--- START OF Listed entries ---
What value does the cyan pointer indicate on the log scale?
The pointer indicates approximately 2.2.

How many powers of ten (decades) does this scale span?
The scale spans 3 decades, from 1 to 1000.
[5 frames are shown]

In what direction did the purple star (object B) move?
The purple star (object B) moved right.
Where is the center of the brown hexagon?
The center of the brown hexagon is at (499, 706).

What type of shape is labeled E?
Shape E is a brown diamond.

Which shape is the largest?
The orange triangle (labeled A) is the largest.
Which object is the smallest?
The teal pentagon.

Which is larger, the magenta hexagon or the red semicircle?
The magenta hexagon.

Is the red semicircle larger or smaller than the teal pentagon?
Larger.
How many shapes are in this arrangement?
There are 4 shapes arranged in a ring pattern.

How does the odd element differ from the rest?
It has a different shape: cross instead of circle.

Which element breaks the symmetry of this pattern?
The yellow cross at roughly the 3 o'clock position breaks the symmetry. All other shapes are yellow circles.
--- END OF Listed entries ---
--- START OF Listed entries ---
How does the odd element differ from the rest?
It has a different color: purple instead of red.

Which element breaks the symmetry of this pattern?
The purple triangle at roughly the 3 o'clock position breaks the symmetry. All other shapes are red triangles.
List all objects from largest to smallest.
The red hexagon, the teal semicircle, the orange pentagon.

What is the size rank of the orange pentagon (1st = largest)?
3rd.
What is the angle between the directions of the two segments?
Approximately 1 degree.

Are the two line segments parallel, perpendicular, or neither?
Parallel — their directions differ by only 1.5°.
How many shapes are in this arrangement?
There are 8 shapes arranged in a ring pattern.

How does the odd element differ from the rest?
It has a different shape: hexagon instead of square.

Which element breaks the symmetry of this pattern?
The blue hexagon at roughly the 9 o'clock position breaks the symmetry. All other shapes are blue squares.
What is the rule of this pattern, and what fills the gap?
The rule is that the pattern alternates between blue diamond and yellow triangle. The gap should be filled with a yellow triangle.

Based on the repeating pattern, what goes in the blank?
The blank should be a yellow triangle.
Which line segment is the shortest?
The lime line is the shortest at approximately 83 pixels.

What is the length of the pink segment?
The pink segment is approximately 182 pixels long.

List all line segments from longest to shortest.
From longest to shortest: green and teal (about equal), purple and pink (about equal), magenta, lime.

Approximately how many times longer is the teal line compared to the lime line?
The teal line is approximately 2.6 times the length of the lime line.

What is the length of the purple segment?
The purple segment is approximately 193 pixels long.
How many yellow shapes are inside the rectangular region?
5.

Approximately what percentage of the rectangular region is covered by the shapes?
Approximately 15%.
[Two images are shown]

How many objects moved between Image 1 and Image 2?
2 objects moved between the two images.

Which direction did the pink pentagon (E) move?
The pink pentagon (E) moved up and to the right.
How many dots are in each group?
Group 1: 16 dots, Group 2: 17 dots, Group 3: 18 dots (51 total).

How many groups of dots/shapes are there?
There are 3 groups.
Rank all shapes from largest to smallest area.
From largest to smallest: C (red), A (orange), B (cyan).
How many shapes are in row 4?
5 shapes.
--- END OF Listed entries ---
§ **Task to complete**:
Return each line of the listing that holds the string "shown".

§ **Correct answer**:
[5 frames are shown]
[Two images are shown]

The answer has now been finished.